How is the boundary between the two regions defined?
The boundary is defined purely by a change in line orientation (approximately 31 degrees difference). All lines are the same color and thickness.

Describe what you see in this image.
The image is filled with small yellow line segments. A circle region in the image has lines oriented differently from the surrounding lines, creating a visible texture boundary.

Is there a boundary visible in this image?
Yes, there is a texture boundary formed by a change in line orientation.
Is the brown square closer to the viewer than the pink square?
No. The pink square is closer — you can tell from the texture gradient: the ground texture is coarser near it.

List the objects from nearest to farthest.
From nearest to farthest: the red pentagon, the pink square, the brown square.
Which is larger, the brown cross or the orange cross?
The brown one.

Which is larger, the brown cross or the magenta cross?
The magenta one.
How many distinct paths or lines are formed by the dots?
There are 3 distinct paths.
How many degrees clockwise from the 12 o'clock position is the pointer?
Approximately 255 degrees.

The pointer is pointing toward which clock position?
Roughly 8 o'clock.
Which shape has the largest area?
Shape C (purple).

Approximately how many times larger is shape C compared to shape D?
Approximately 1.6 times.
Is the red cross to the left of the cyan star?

### Instructions for the task
Restate each record word for word.

### Solution to this exercise
How is the boundary between the two regions defined?
The boundary is defined purely by a change in line orientation (approximately 31 degrees difference). All lines are the same color and thickness.

Describe what you see in this image.
The image is filled with small yellow line segments. A circle region in the image has lines oriented differently from the surrounding lines, creating a visible texture boundary.

Is there a boundary visible in this image?
Yes, there is a texture boundary formed by a change in line orientation.
Is the brown square closer to the viewer than the pink square?
No. The pink square is closer — you can tell from the texture gradient: the ground texture is coarser near it.

List the objects from nearest to farthest.
From nearest to farthest: the red pentagon, the pink square, the brown square.
Which is larger, the brown cross or the orange cross?
The brown one.

Which is larger, the brown cross or the magenta cross?
The magenta one.
How many distinct paths or lines are formed by the dots?
There are 3 distinct paths.
How many degrees clockwise from the 12 o'clock position is the pointer?
Approximately 255 degrees.

The pointer is pointing toward which clock position?
Roughly 8 o'clock.
Which shape has the largest area?
Shape C (purple).

Approximately how many times larger is shape C compared to shape D?
Approximately 1.6 times.
Is the red cross to the left of the cyan star?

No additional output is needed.